Task details:
Make an exact copy of the entries below with the pictures removed.

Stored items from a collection
════════════════════
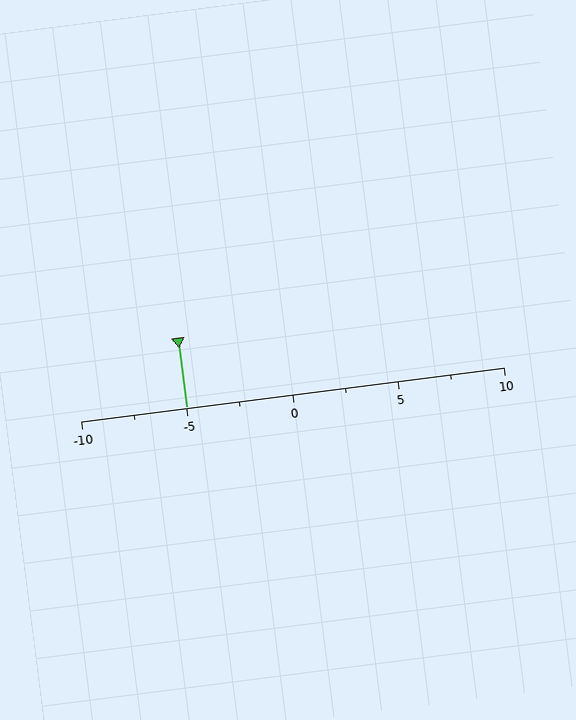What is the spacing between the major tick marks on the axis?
The major ticks are spaced 5 apart.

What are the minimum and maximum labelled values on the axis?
The axis runs from -10 to 10.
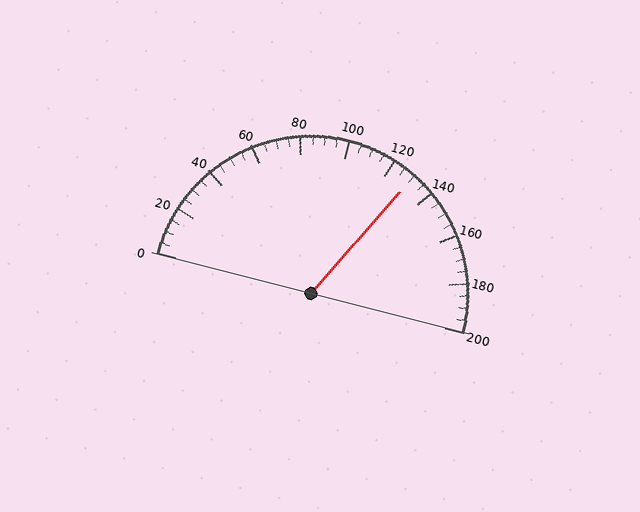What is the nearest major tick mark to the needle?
The nearest major tick mark is 120.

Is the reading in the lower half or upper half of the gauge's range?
The reading is in the upper half of the range (0 to 200).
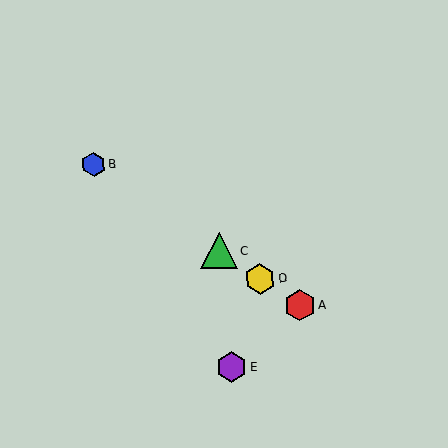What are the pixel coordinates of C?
Object C is at (219, 251).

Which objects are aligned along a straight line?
Objects A, B, C, D are aligned along a straight line.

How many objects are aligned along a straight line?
4 objects (A, B, C, D) are aligned along a straight line.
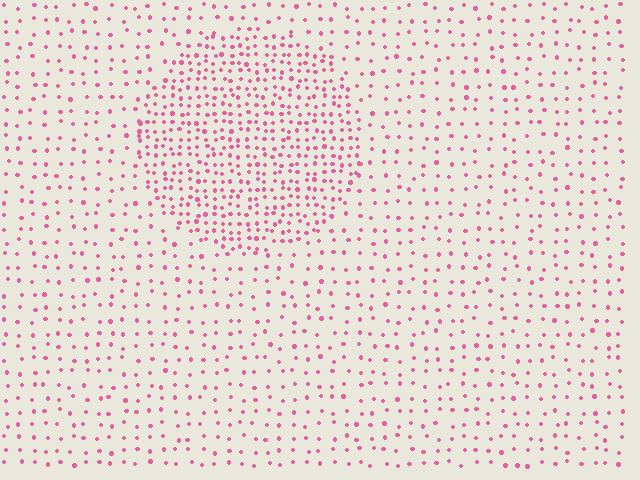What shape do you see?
I see a circle.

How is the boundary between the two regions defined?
The boundary is defined by a change in element density (approximately 2.4x ratio). All elements are the same color, size, and shape.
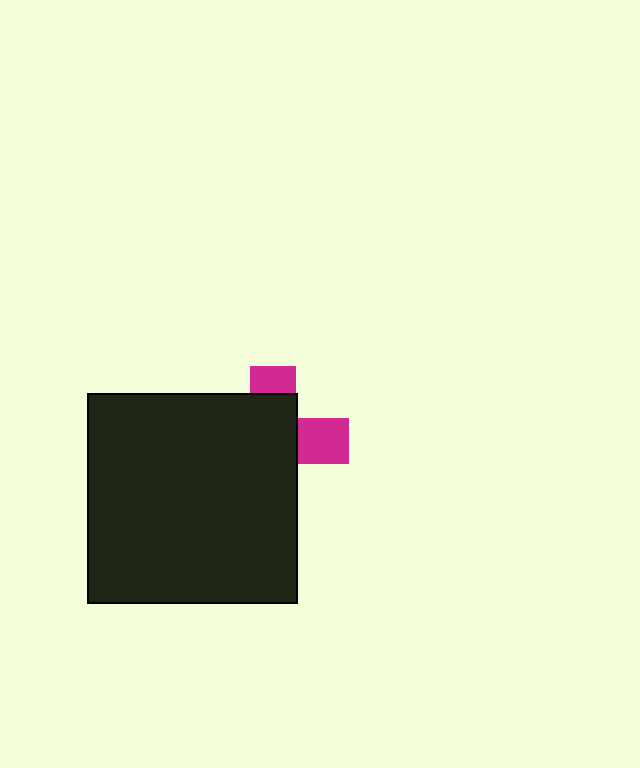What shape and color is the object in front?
The object in front is a black square.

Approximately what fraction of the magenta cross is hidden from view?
Roughly 69% of the magenta cross is hidden behind the black square.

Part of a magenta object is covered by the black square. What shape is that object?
It is a cross.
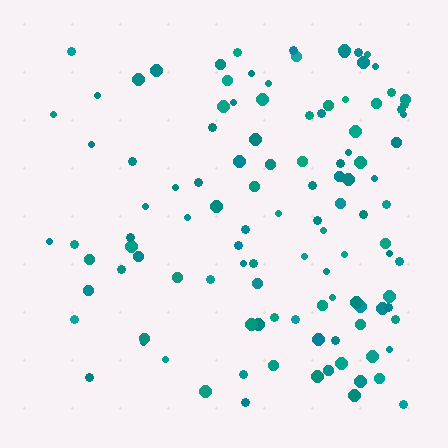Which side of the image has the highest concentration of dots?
The right.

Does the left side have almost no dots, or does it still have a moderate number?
Still a moderate number, just noticeably fewer than the right.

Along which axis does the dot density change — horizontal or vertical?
Horizontal.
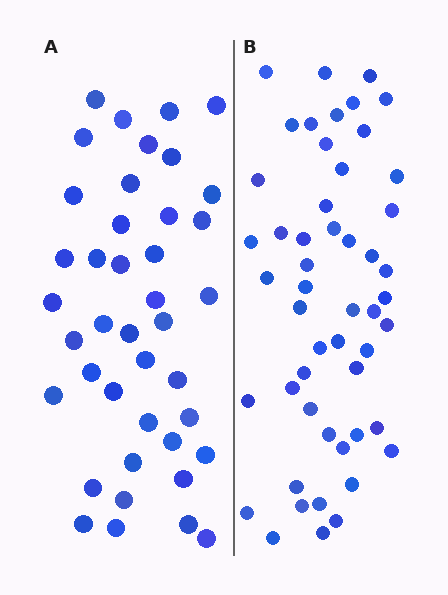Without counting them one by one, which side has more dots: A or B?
Region B (the right region) has more dots.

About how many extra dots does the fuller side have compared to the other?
Region B has roughly 10 or so more dots than region A.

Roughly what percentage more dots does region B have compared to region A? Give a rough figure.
About 25% more.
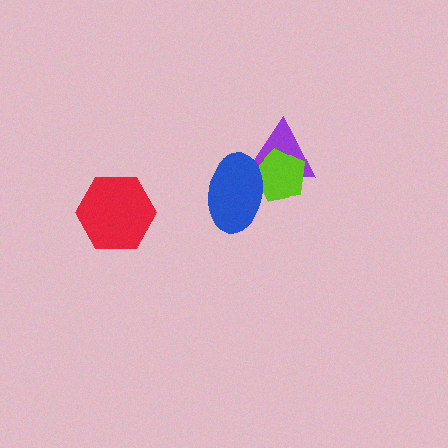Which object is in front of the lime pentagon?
The blue ellipse is in front of the lime pentagon.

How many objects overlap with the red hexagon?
0 objects overlap with the red hexagon.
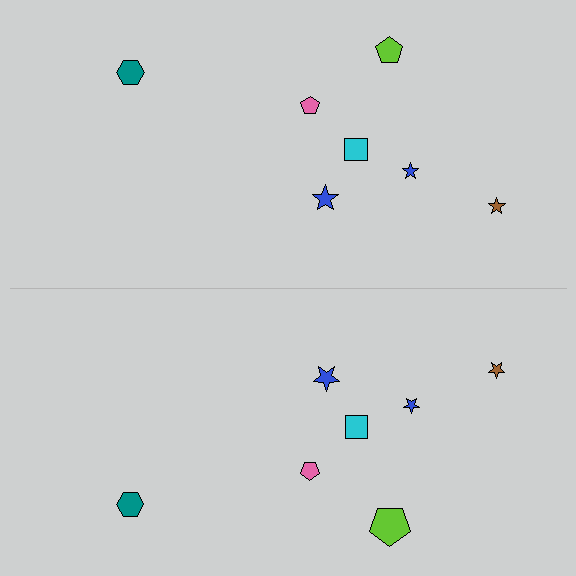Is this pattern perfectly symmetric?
No, the pattern is not perfectly symmetric. The lime pentagon on the bottom side has a different size than its mirror counterpart.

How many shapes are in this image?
There are 14 shapes in this image.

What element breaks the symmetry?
The lime pentagon on the bottom side has a different size than its mirror counterpart.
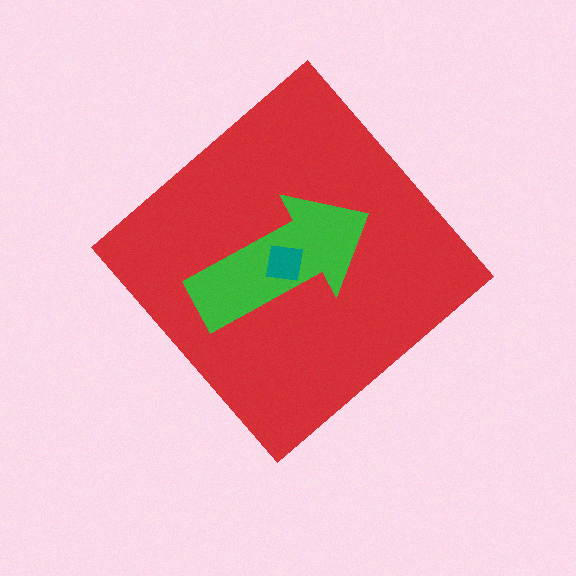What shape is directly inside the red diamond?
The green arrow.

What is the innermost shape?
The teal square.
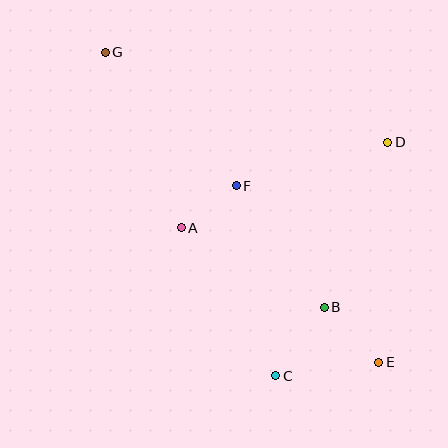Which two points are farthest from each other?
Points E and G are farthest from each other.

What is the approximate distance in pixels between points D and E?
The distance between D and E is approximately 220 pixels.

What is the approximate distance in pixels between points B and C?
The distance between B and C is approximately 84 pixels.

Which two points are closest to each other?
Points A and F are closest to each other.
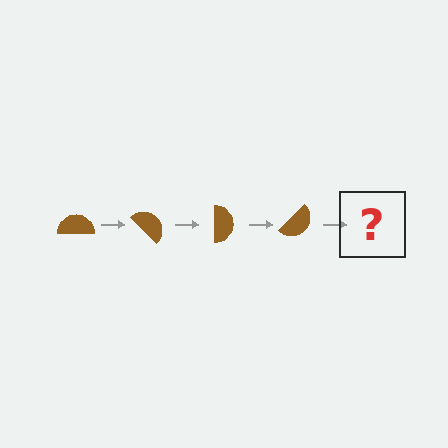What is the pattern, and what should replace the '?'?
The pattern is that the semicircle rotates 45 degrees clockwise each step. The '?' should be a brown semicircle rotated 180 degrees clockwise.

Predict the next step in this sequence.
The next step is a brown semicircle rotated 180 degrees clockwise.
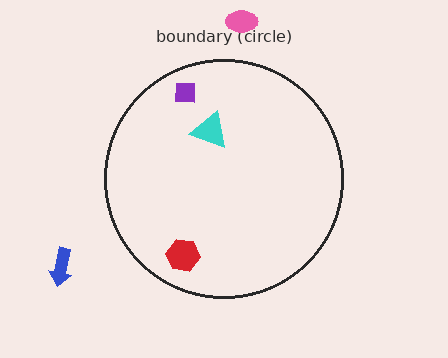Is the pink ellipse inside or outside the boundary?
Outside.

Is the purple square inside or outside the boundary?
Inside.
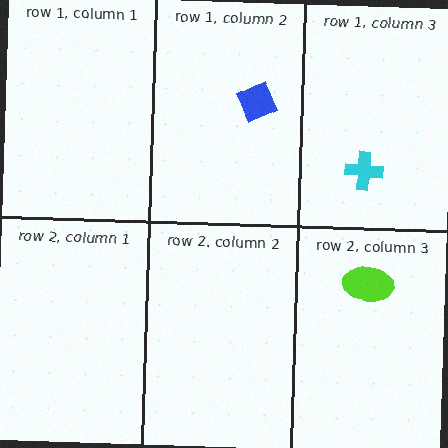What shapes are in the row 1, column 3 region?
The cyan cross.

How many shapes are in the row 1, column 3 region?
1.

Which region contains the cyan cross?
The row 1, column 3 region.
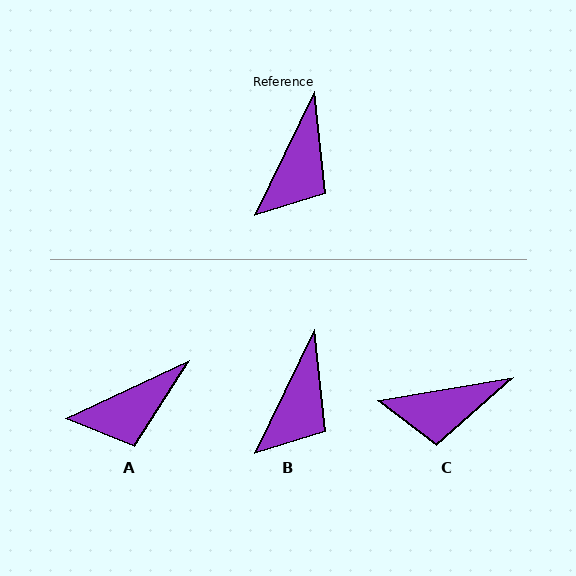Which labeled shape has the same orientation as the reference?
B.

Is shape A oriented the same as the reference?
No, it is off by about 39 degrees.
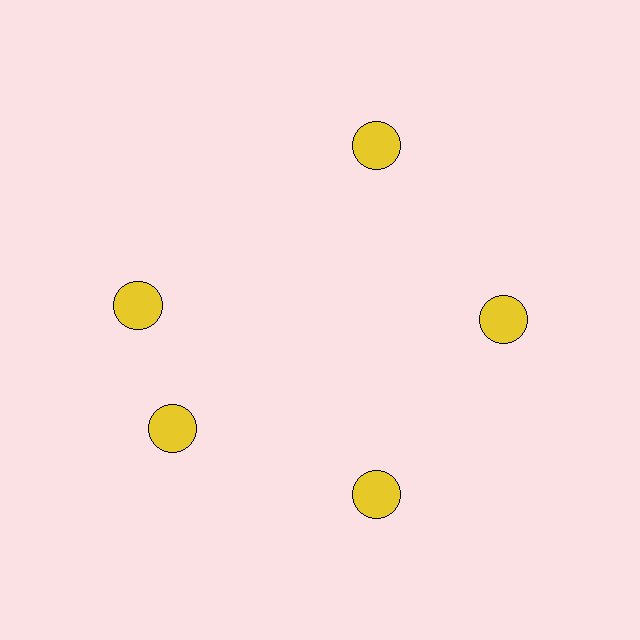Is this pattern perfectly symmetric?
No. The 5 yellow circles are arranged in a ring, but one element near the 10 o'clock position is rotated out of alignment along the ring, breaking the 5-fold rotational symmetry.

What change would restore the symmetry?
The symmetry would be restored by rotating it back into even spacing with its neighbors so that all 5 circles sit at equal angles and equal distance from the center.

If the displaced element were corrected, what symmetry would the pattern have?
It would have 5-fold rotational symmetry — the pattern would map onto itself every 72 degrees.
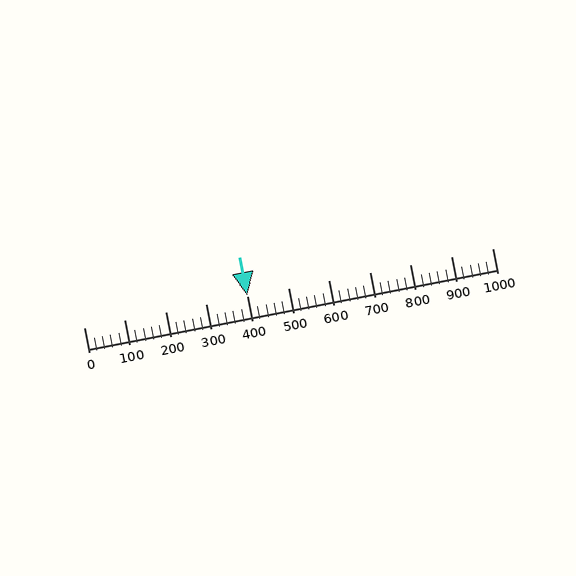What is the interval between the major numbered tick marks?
The major tick marks are spaced 100 units apart.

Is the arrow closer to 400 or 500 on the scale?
The arrow is closer to 400.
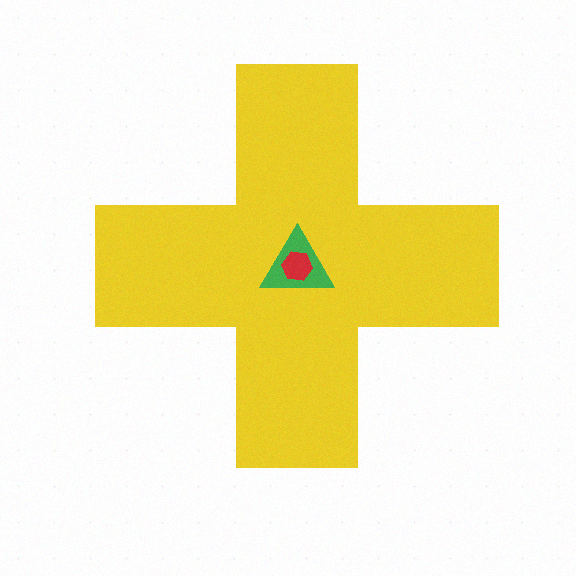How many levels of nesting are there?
3.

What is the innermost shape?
The red hexagon.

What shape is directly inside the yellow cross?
The green triangle.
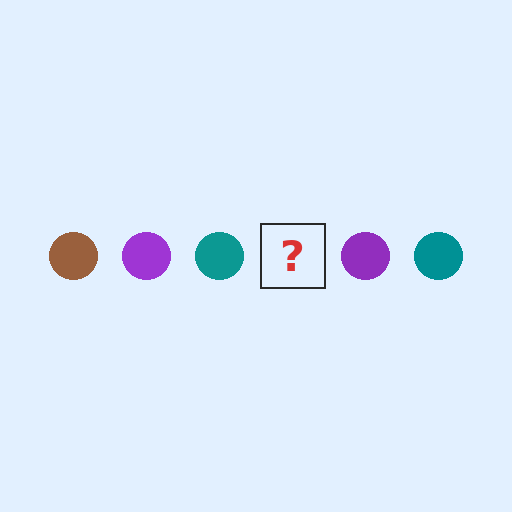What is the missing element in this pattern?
The missing element is a brown circle.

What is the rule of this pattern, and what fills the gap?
The rule is that the pattern cycles through brown, purple, teal circles. The gap should be filled with a brown circle.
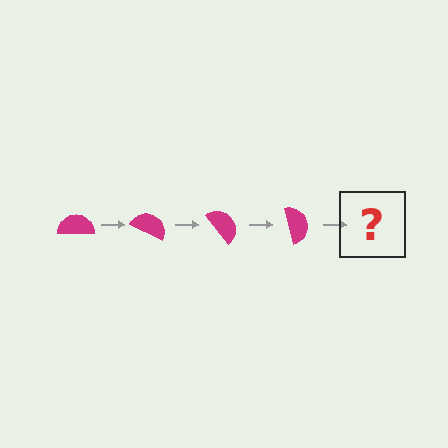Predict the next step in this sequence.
The next step is a magenta semicircle rotated 100 degrees clockwise.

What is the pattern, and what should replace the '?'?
The pattern is that the semicircle rotates 25 degrees clockwise each step. The '?' should be a magenta semicircle rotated 100 degrees clockwise.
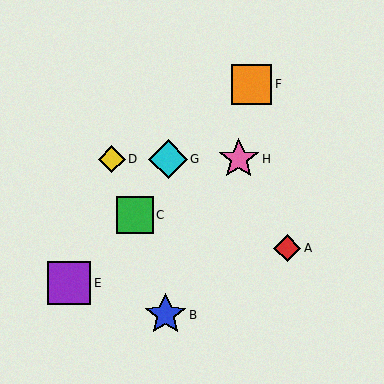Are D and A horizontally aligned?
No, D is at y≈159 and A is at y≈248.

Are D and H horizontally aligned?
Yes, both are at y≈159.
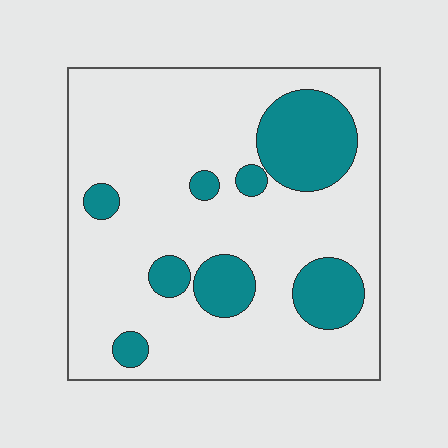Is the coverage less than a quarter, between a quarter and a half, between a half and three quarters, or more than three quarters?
Less than a quarter.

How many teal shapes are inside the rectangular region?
8.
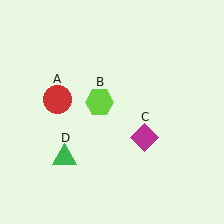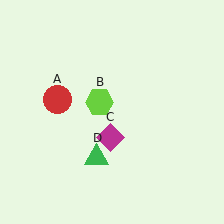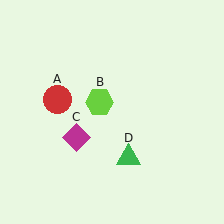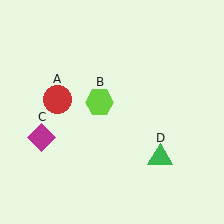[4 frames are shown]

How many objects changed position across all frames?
2 objects changed position: magenta diamond (object C), green triangle (object D).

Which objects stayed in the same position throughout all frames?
Red circle (object A) and lime hexagon (object B) remained stationary.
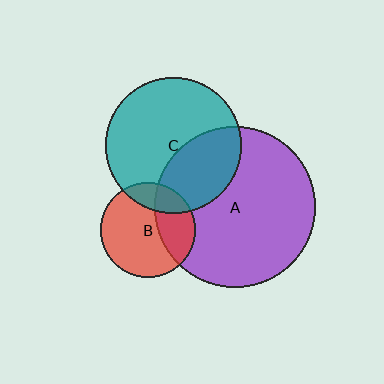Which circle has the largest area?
Circle A (purple).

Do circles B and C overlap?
Yes.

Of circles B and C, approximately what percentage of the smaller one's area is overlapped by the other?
Approximately 20%.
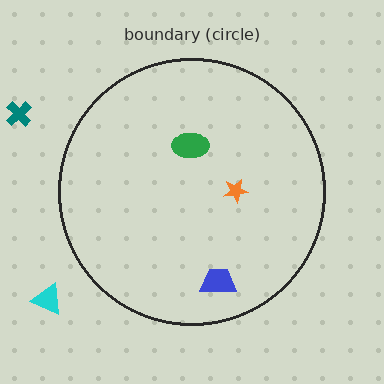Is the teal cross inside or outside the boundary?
Outside.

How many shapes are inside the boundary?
3 inside, 2 outside.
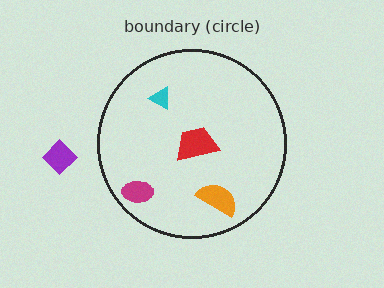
════════════════════
Full output:
What is the spacing between the major tick marks on the axis?
The major ticks are spaced 5 apart.

What are the minimum and maximum labelled values on the axis?
The axis runs from -10 to 10.
What is the nearest major tick mark to the needle?
The nearest major tick mark is 120.

Is the reading in the lower half or upper half of the gauge's range?
The reading is in the upper half of the range (0 to 200).
What are the pixel coordinates of C?
Object C is at (219, 251).

Which objects are aligned along a straight line?
Objects A, B, C, D are aligned along a straight line.

How many objects are aligned along a straight line?
4 objects (A, B, C, D) are aligned along a straight line.
What shape do you see?
I see a circle.

How is the boundary between the two regions defined?
The boundary is defined by a change in element density (approximately 2.4x ratio). All elements are the same color, size, and shape.
What shape and color is the object in front?
The object in front is a black square.

Approximately what fraction of the magenta cross is hidden from view?
Roughly 69% of the magenta cross is hidden behind the black square.

Part of a magenta object is covered by the black square. What shape is that object?
It is a cross.
Which side of the image has the highest concentration of dots?
The right.

Does the left side have almost no dots, or does it still have a moderate number?
Still a moderate number, just noticeably fewer than the right.

Along which axis does the dot density change — horizontal or vertical?
Horizontal.
Without counting them one by one, which side has more dots: A or B?
Region B (the right region) has more dots.

About how many extra dots does the fuller side have compared to the other?
Region B has roughly 10 or so more dots than region A.

Roughly what percentage more dots does region B have compared to region A? Give a rough figure.
About 25% more.
Which object is in front of the lime pentagon?
The blue ellipse is in front of the lime pentagon.

How many objects overlap with the red hexagon?
0 objects overlap with the red hexagon.
Is this pattern perfectly symmetric?
No, the pattern is not perfectly symmetric. The lime pentagon on the bottom side has a different size than its mirror counterpart.

How many shapes are in this image?
There are 14 shapes in this image.

What element breaks the symmetry?
The lime pentagon on the bottom side has a different size than its mirror counterpart.
What shape is directly inside the red diamond?
The green arrow.

What is the innermost shape?
The teal square.
Which two points are farthest from each other?
Points E and G are farthest from each other.

What is the approximate distance in pixels between points D and E?
The distance between D and E is approximately 220 pixels.

What is the approximate distance in pixels between points B and C?
The distance between B and C is approximately 84 pixels.

Which two points are closest to each other?
Points A and F are closest to each other.
What is the pattern, and what should replace the '?'?
The pattern is that the semicircle rotates 45 degrees clockwise each step. The '?' should be a brown semicircle rotated 180 degrees clockwise.

Predict the next step in this sequence.
The next step is a brown semicircle rotated 180 degrees clockwise.
Is the pink ellipse inside or outside the boundary?
Outside.

Is the purple square inside or outside the boundary?
Inside.
What shapes are in the row 1, column 3 region?
The cyan cross.

How many shapes are in the row 1, column 3 region?
1.

Which region contains the cyan cross?
The row 1, column 3 region.
Which labeled shape has the same orientation as the reference?
B.

Is shape A oriented the same as the reference?
No, it is off by about 39 degrees.
Is this pattern perfectly symmetric?
No. The 5 yellow circles are arranged in a ring, but one element near the 10 o'clock position is rotated out of alignment along the ring, breaking the 5-fold rotational symmetry.

What change would restore the symmetry?
The symmetry would be restored by rotating it back into even spacing with its neighbors so that all 5 circles sit at equal angles and equal distance from the center.

If the displaced element were corrected, what symmetry would the pattern have?
It would have 5-fold rotational symmetry — the pattern would map onto itself every 72 degrees.
What is the interval between the major numbered tick marks?
The major tick marks are spaced 100 units apart.

Is the arrow closer to 400 or 500 on the scale?
The arrow is closer to 400.
How many levels of nesting are there?
3.

What is the innermost shape?
The red hexagon.

What shape is directly inside the yellow cross?
The green triangle.
What is the missing element in this pattern?
The missing element is a brown circle.

What is the rule of this pattern, and what fills the gap?
The rule is that the pattern cycles through brown, purple, teal circles. The gap should be filled with a brown circle.
Predict the next step in this sequence.
The next step is a magenta semicircle rotated 100 degrees clockwise.

What is the pattern, and what should replace the '?'?
The pattern is that the semicircle rotates 25 degrees clockwise each step. The '?' should be a magenta semicircle rotated 100 degrees clockwise.
Are D and A horizontally aligned?
No, D is at y≈159 and A is at y≈248.

Are D and H horizontally aligned?
Yes, both are at y≈159.
Is the coverage less than a quarter, between a quarter and a half, between a half and three quarters, or more than three quarters?
Less than a quarter.

How many teal shapes are inside the rectangular region?
8.
[4 frames are shown]

How many objects changed position across all frames?
2 objects changed position: magenta diamond (object C), green triangle (object D).

Which objects stayed in the same position throughout all frames?
Red circle (object A) and lime hexagon (object B) remained stationary.
Which circle has the largest area?
Circle A (purple).

Do circles B and C overlap?
Yes.

Of circles B and C, approximately what percentage of the smaller one's area is overlapped by the other?
Approximately 20%.
Is the teal cross inside or outside the boundary?
Outside.

How many shapes are inside the boundary?
3 inside, 2 outside.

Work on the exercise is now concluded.